AIM: Begin the copy at the line containing "Which object is closest to the green cross?" and end it at the final line of the material below, reproducing each line exactly, without images.

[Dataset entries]
## Begin
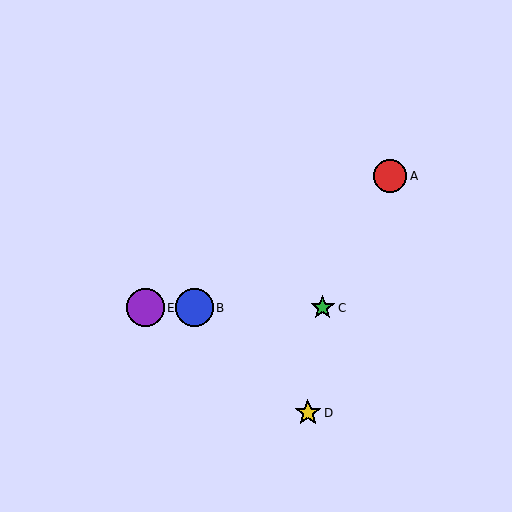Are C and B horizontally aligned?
Yes, both are at y≈308.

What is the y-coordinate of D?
Object D is at y≈413.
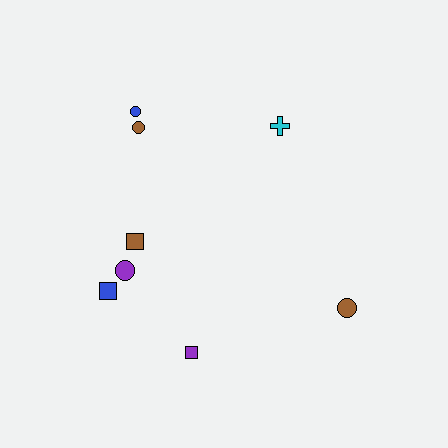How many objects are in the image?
There are 8 objects.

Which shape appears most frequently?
Circle, with 4 objects.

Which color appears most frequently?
Brown, with 3 objects.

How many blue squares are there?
There is 1 blue square.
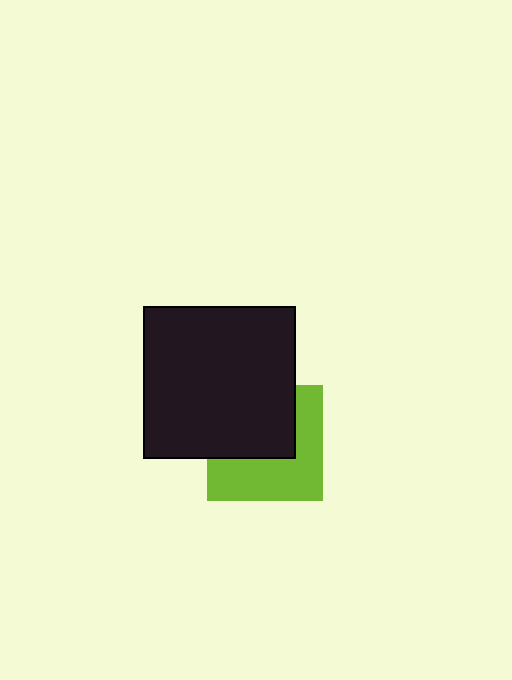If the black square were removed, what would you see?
You would see the complete lime square.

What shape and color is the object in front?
The object in front is a black square.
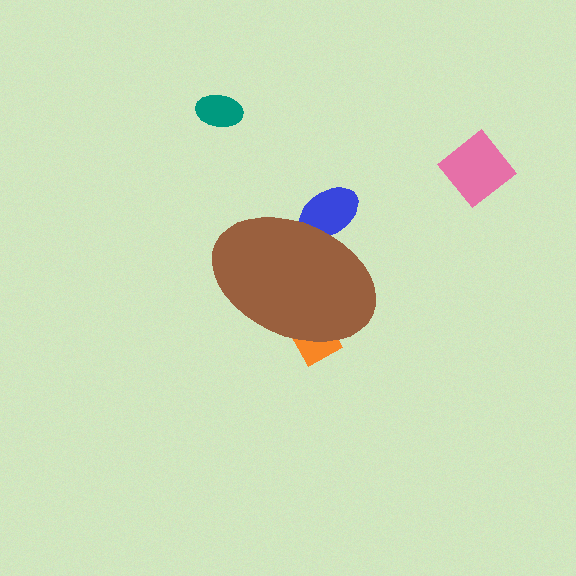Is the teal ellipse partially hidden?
No, the teal ellipse is fully visible.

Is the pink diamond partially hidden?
No, the pink diamond is fully visible.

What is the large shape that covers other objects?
A brown ellipse.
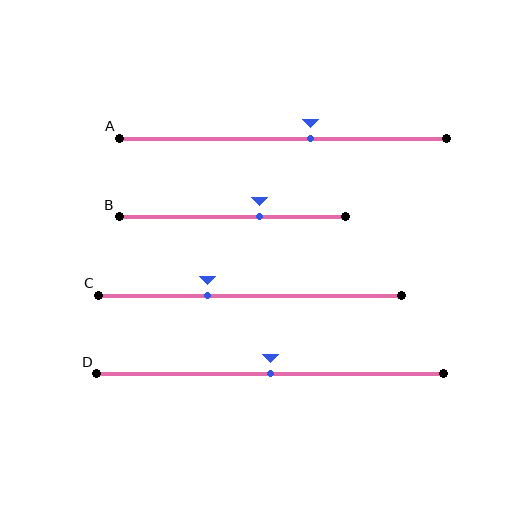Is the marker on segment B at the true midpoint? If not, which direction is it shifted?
No, the marker on segment B is shifted to the right by about 12% of the segment length.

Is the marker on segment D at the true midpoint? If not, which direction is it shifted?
Yes, the marker on segment D is at the true midpoint.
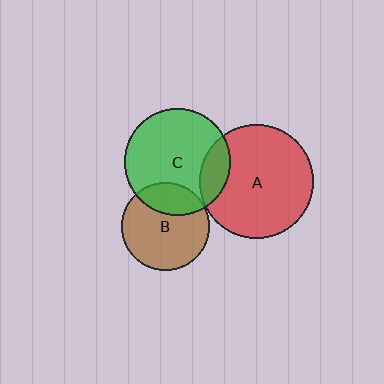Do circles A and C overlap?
Yes.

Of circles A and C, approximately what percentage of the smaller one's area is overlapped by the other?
Approximately 15%.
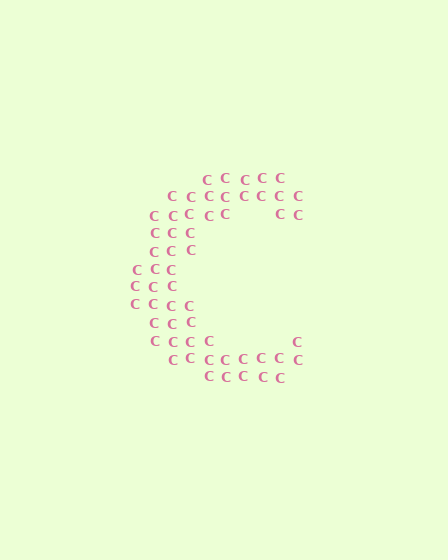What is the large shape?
The large shape is the letter C.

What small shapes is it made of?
It is made of small letter C's.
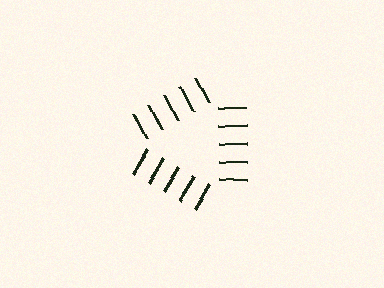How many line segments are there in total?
15 — 5 along each of the 3 edges.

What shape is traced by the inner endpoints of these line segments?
An illusory triangle — the line segments terminate on its edges but no continuous stroke is drawn.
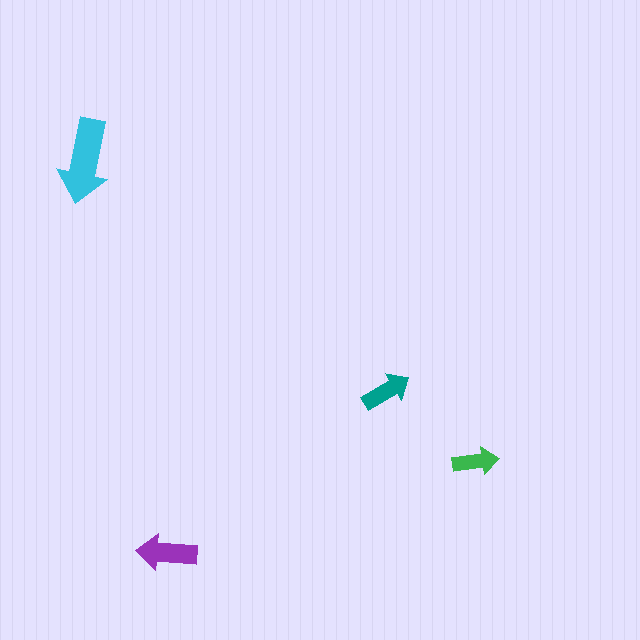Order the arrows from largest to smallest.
the cyan one, the purple one, the teal one, the green one.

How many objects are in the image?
There are 4 objects in the image.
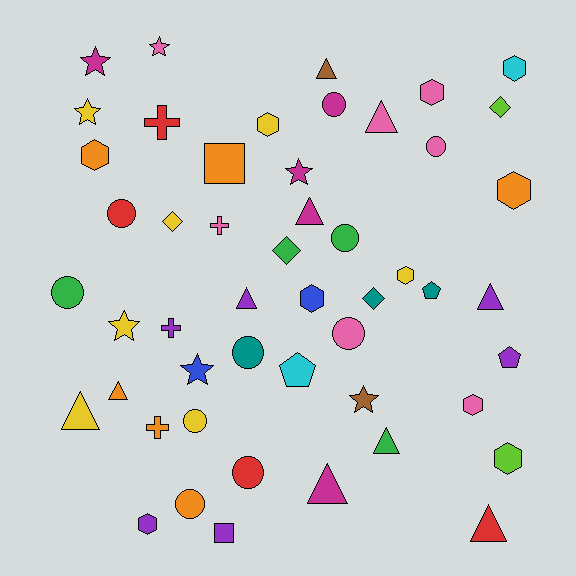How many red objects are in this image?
There are 4 red objects.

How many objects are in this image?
There are 50 objects.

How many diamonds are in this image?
There are 4 diamonds.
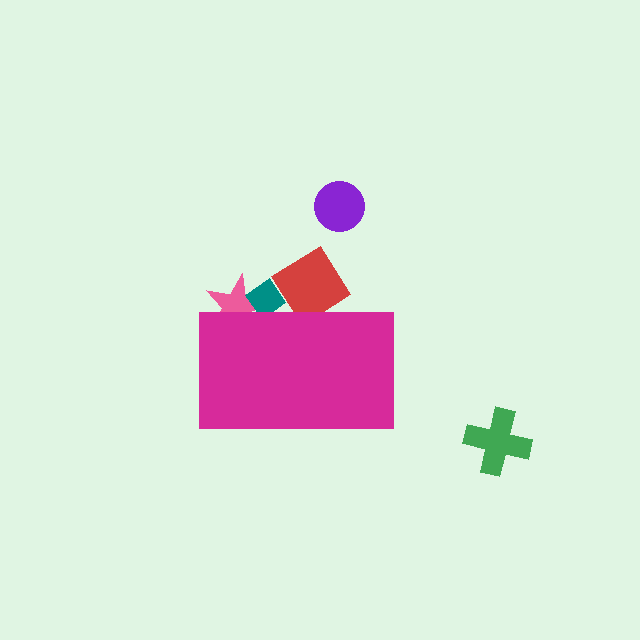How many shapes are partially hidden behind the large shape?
3 shapes are partially hidden.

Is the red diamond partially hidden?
Yes, the red diamond is partially hidden behind the magenta rectangle.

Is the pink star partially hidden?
Yes, the pink star is partially hidden behind the magenta rectangle.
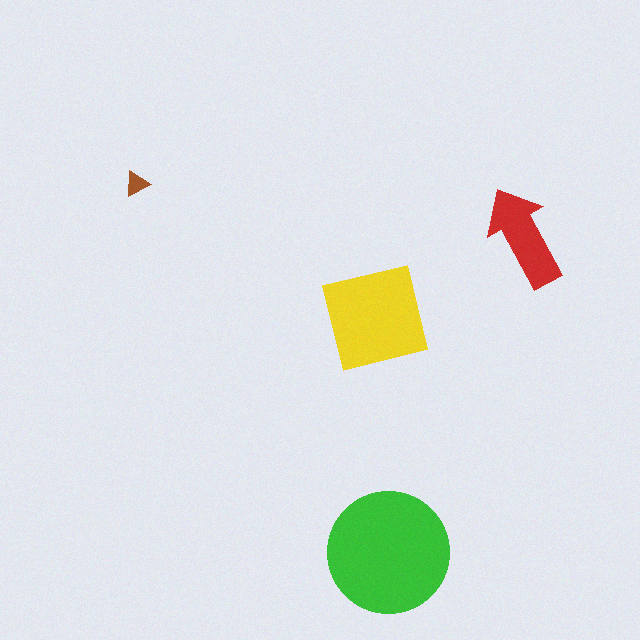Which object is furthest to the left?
The brown triangle is leftmost.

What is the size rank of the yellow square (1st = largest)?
2nd.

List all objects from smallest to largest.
The brown triangle, the red arrow, the yellow square, the green circle.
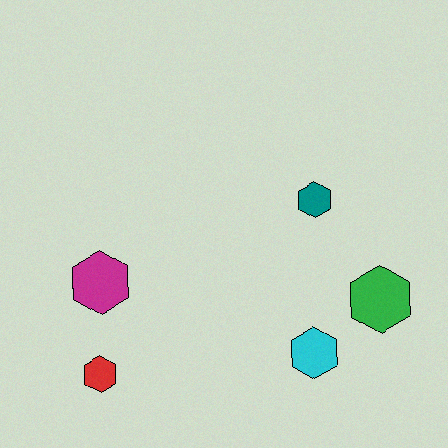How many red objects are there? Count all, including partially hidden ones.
There is 1 red object.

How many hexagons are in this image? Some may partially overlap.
There are 5 hexagons.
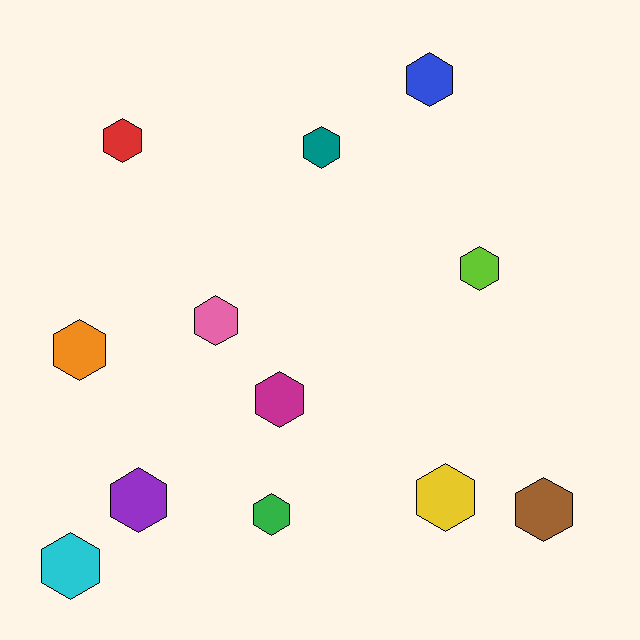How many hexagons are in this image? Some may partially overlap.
There are 12 hexagons.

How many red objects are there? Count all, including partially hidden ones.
There is 1 red object.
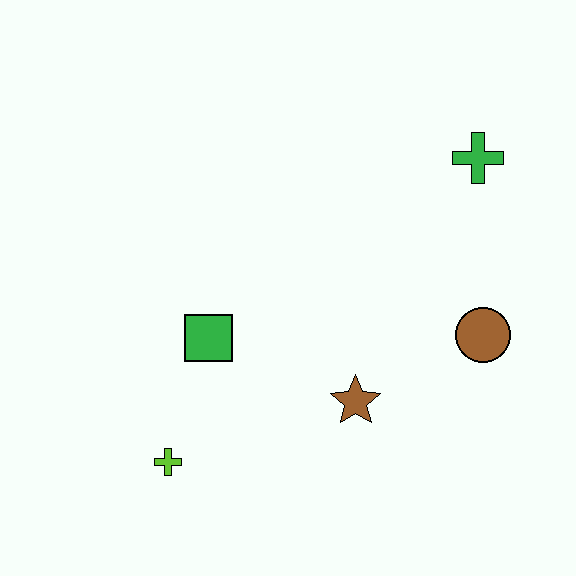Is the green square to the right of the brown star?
No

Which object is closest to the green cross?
The brown circle is closest to the green cross.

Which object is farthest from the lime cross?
The green cross is farthest from the lime cross.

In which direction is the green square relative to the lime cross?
The green square is above the lime cross.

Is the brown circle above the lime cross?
Yes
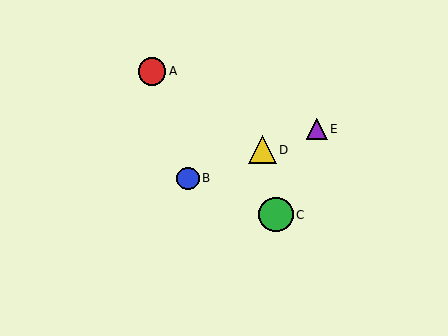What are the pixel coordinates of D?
Object D is at (262, 150).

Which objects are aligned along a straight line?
Objects B, D, E are aligned along a straight line.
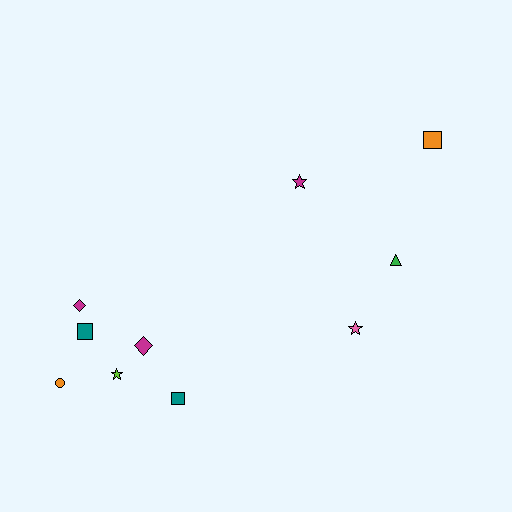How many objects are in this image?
There are 10 objects.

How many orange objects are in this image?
There are 2 orange objects.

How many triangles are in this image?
There is 1 triangle.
## End
THE SOLUTION:
Which object is closest to the green cross?
The brown circle is closest to the green cross.

Which object is farthest from the lime cross?
The green cross is farthest from the lime cross.

In which direction is the green square relative to the lime cross?
The green square is above the lime cross.

Is the brown circle above the lime cross?
Yes
What are the pixel coordinates of D?
Object D is at (262, 150).

Which objects are aligned along a straight line?
Objects B, D, E are aligned along a straight line.
How many objects are in this image?
There are 10 objects.

How many orange objects are in this image?
There are 2 orange objects.

How many triangles are in this image?
There is 1 triangle.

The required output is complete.